## [Records from a geometry dataset]

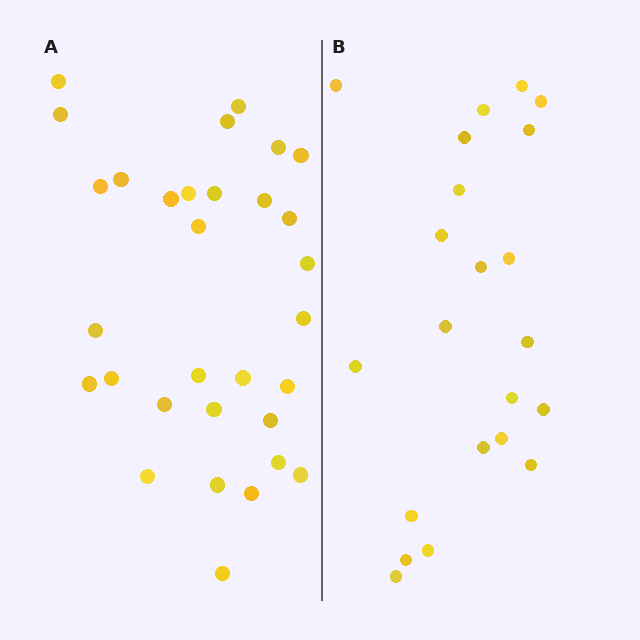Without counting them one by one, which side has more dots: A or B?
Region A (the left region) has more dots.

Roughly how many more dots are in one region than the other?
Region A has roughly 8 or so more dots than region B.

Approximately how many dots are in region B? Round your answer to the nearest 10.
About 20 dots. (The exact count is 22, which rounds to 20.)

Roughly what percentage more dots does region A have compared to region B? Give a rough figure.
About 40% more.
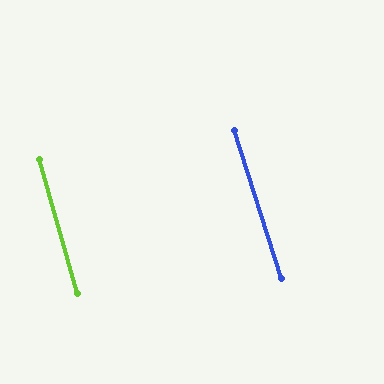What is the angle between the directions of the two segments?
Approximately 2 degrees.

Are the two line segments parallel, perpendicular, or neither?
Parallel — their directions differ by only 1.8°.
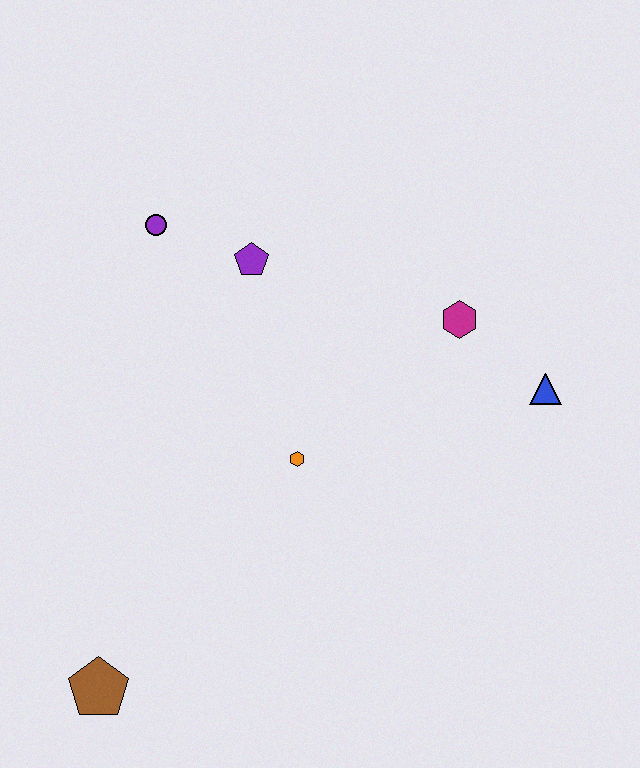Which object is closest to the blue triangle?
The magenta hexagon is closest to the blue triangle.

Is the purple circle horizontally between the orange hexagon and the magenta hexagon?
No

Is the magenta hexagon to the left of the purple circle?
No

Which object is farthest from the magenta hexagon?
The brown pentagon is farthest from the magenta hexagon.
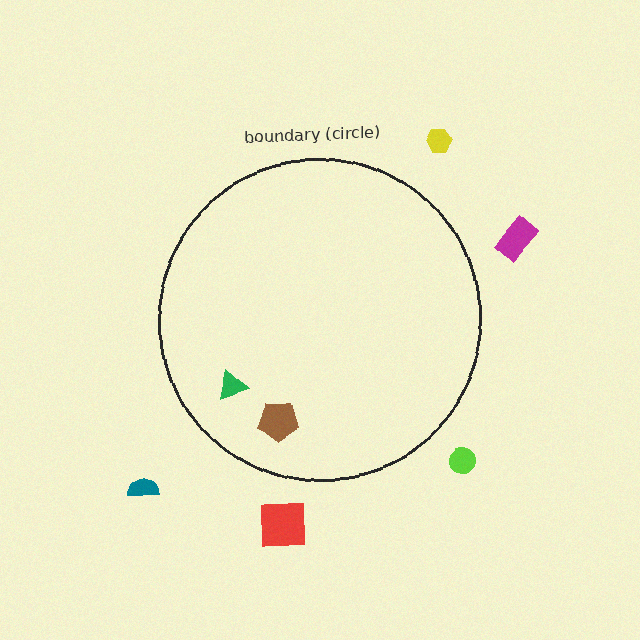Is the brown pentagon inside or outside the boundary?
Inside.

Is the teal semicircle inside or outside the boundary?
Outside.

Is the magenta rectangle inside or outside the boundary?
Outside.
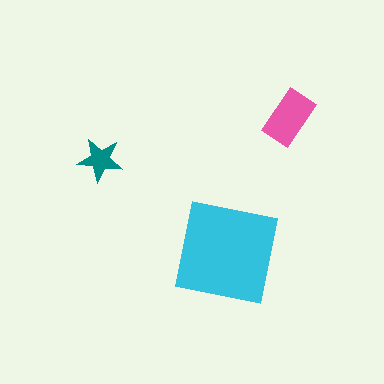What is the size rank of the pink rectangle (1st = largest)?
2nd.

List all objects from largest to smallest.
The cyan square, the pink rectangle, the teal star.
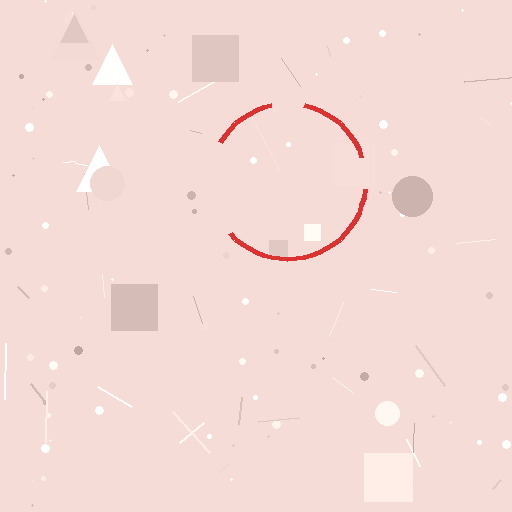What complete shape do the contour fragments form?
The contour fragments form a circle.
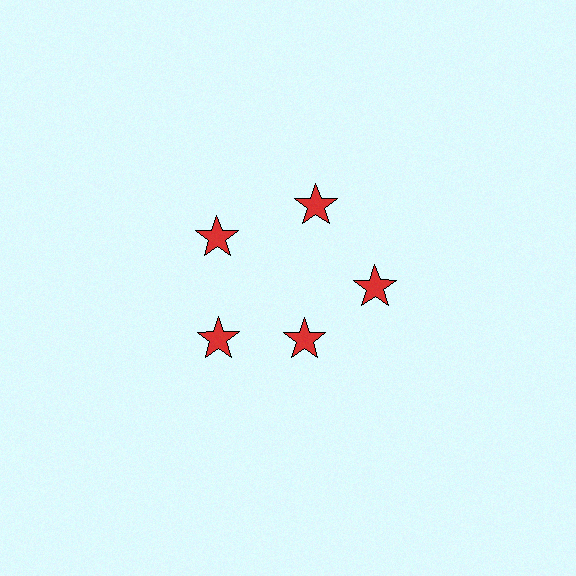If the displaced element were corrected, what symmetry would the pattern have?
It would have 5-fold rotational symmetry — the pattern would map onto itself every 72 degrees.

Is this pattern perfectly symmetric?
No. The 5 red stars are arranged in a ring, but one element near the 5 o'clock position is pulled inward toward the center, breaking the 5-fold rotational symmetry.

## [Your goal]
In the records above, locate the line with "What complete shape"; output it and each line after it through the last one, exactly, omitting pictures.

## [Finished task]
What complete shape do the contour fragments form?
The contour fragments form a circle.
If the displaced element were corrected, what symmetry would the pattern have?
It would have 5-fold rotational symmetry — the pattern would map onto itself every 72 degrees.

Is this pattern perfectly symmetric?
No. The 5 red stars are arranged in a ring, but one element near the 5 o'clock position is pulled inward toward the center, breaking the 5-fold rotational symmetry.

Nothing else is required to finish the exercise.